Each entry below should be returned exactly as is, with the pictures removed.

RECORD LIST -
====
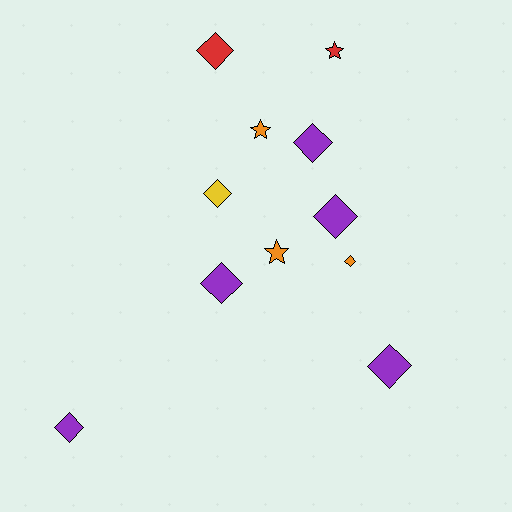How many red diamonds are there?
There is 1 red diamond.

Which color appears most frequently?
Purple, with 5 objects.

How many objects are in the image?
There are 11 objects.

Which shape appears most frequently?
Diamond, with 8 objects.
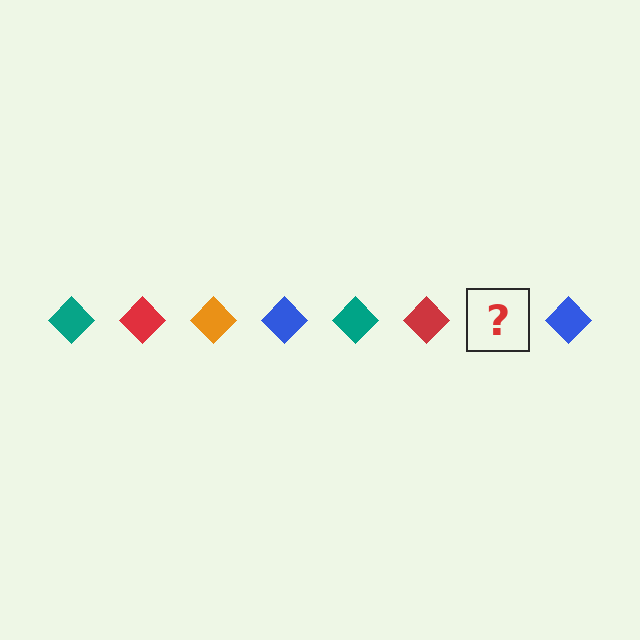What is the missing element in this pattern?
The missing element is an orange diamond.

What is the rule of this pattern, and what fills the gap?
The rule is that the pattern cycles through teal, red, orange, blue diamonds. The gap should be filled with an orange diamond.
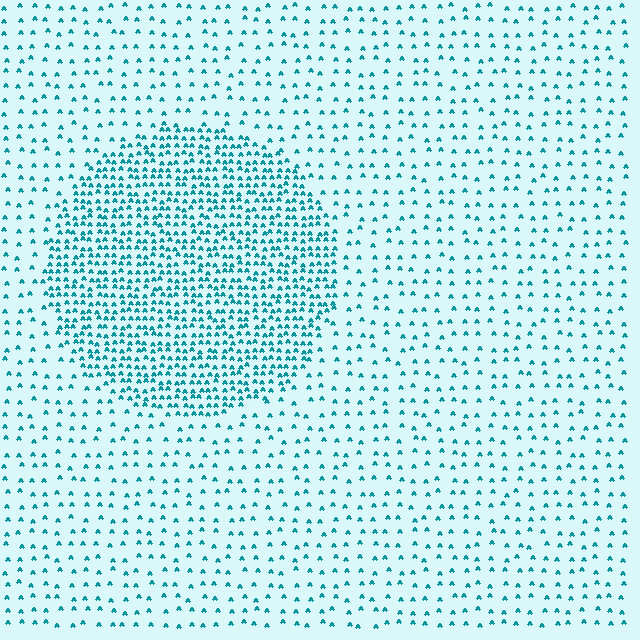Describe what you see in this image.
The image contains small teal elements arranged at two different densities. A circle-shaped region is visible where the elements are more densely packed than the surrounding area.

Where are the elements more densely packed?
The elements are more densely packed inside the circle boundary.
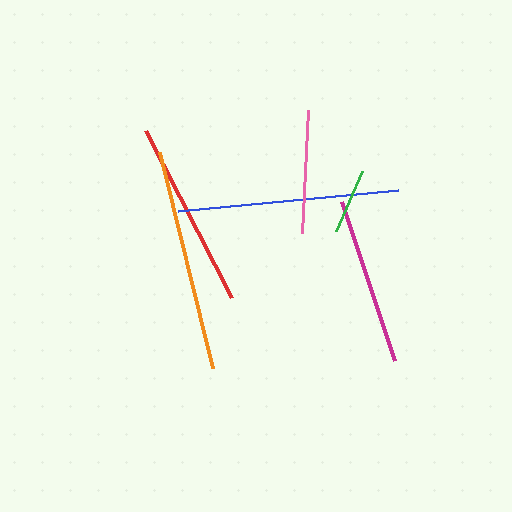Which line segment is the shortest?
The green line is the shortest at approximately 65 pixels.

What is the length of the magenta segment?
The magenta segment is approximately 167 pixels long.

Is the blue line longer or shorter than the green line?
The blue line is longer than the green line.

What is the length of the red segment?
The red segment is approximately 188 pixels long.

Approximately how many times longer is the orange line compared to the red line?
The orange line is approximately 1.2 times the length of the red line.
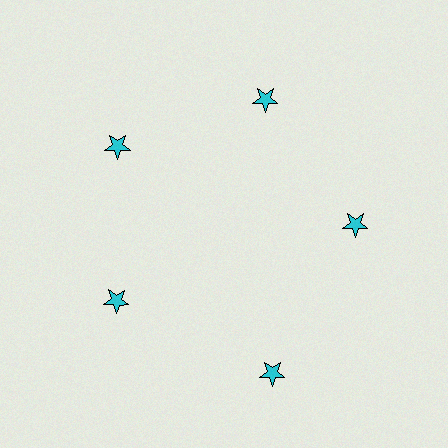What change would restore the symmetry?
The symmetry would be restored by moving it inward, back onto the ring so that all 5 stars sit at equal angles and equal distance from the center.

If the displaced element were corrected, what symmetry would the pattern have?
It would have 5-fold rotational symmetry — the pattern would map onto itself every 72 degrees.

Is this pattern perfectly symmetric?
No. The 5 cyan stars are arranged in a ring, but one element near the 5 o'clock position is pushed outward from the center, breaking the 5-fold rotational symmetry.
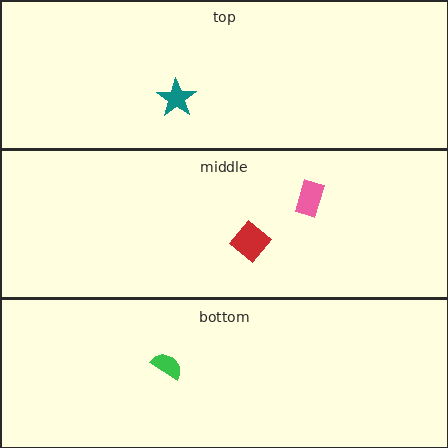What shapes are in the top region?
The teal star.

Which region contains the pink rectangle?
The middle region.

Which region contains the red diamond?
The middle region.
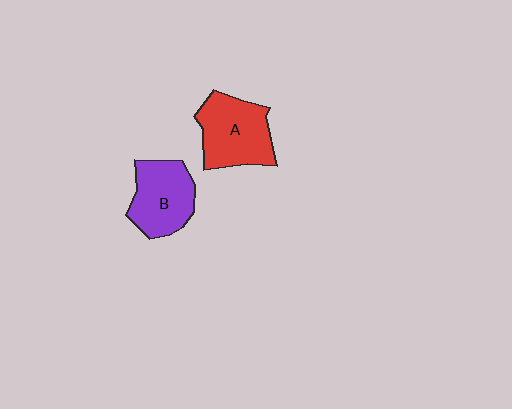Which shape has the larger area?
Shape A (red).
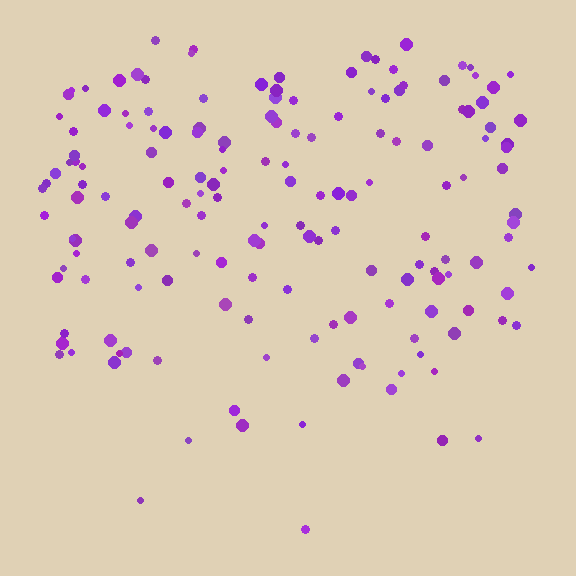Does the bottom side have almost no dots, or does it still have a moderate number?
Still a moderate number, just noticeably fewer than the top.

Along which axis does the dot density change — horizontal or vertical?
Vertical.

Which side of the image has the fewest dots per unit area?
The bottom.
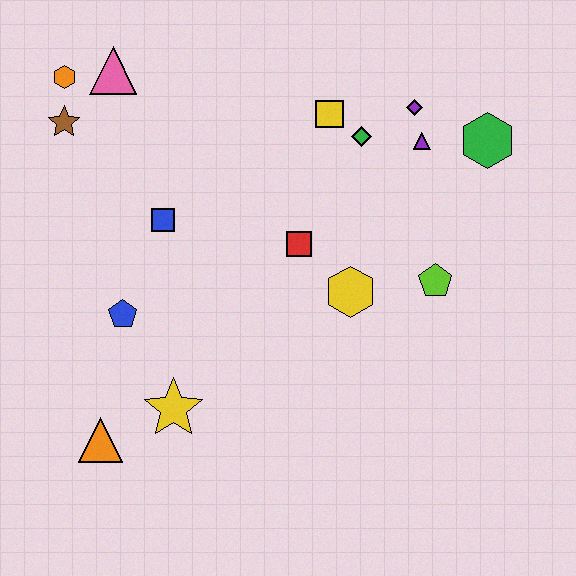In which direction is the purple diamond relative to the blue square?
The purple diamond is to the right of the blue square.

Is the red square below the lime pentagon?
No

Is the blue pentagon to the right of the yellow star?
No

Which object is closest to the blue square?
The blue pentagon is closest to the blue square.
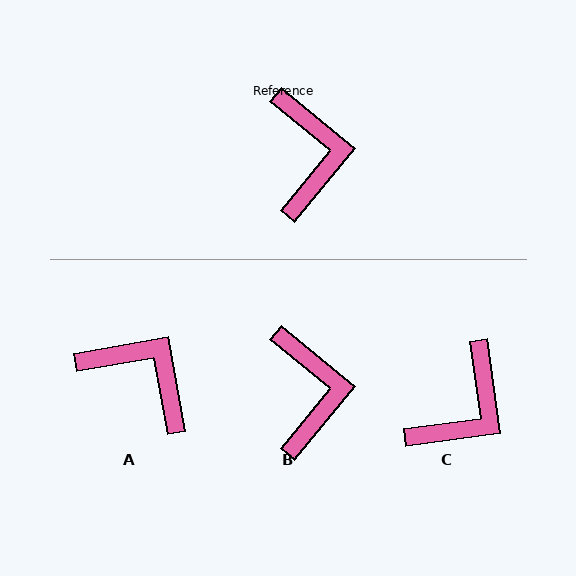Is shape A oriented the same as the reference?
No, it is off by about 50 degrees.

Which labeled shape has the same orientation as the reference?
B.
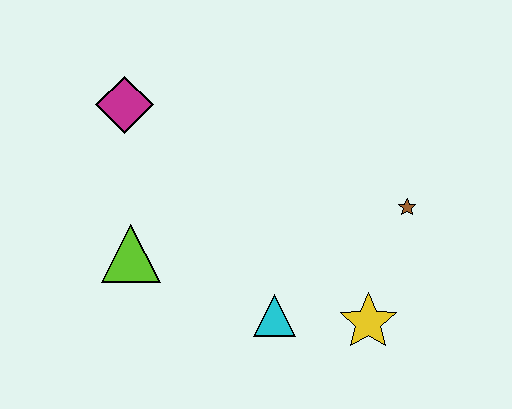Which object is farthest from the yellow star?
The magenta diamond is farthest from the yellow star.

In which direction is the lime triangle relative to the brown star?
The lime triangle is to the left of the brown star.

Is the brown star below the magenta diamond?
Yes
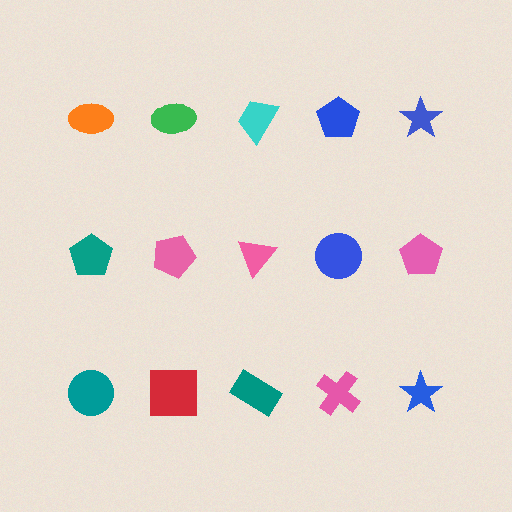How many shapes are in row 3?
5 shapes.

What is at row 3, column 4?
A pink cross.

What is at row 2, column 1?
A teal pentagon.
====
FINAL RESULT -
How many red diamonds are there?
There is 1 red diamond.

Which color appears most frequently?
Purple, with 5 objects.

How many objects are in the image?
There are 11 objects.

Which shape appears most frequently?
Diamond, with 8 objects.
What is the missing element in this pattern?
The missing element is an orange diamond.

What is the rule of this pattern, and what fills the gap?
The rule is that the pattern cycles through teal, red, orange, blue diamonds. The gap should be filled with an orange diamond.
Describe what you see in this image.
The image contains small teal elements arranged at two different densities. A circle-shaped region is visible where the elements are more densely packed than the surrounding area.

Where are the elements more densely packed?
The elements are more densely packed inside the circle boundary.
Which line segment is the shortest?
The green line is the shortest at approximately 65 pixels.

What is the length of the magenta segment?
The magenta segment is approximately 167 pixels long.

Is the blue line longer or shorter than the green line?
The blue line is longer than the green line.

What is the length of the red segment?
The red segment is approximately 188 pixels long.

Approximately how many times longer is the orange line compared to the red line?
The orange line is approximately 1.2 times the length of the red line.
What change would restore the symmetry?
The symmetry would be restored by moving it inward, back onto the ring so that all 5 stars sit at equal angles and equal distance from the center.

If the displaced element were corrected, what symmetry would the pattern have?
It would have 5-fold rotational symmetry — the pattern would map onto itself every 72 degrees.

Is this pattern perfectly symmetric?
No. The 5 cyan stars are arranged in a ring, but one element near the 5 o'clock position is pushed outward from the center, breaking the 5-fold rotational symmetry.
What shapes are in the top region?
The teal star.

Which region contains the pink rectangle?
The middle region.

Which region contains the red diamond?
The middle region.
Which shape has the larger area?
Shape A (red).
Does the bottom side have almost no dots, or does it still have a moderate number?
Still a moderate number, just noticeably fewer than the top.

Along which axis does the dot density change — horizontal or vertical?
Vertical.

Which side of the image has the fewest dots per unit area?
The bottom.
In which direction is the purple diamond relative to the blue square?
The purple diamond is to the right of the blue square.

Is the red square below the lime pentagon?
No

Is the blue pentagon to the right of the yellow star?
No

Which object is closest to the blue square?
The blue pentagon is closest to the blue square.
Is shape A oriented the same as the reference?
No, it is off by about 50 degrees.

Which labeled shape has the same orientation as the reference?
B.
Which object is farthest from the yellow star?
The magenta diamond is farthest from the yellow star.

In which direction is the lime triangle relative to the brown star?
The lime triangle is to the left of the brown star.

Is the brown star below the magenta diamond?
Yes
How many shapes are in row 3?
5 shapes.

What is at row 3, column 4?
A pink cross.

What is at row 2, column 1?
A teal pentagon.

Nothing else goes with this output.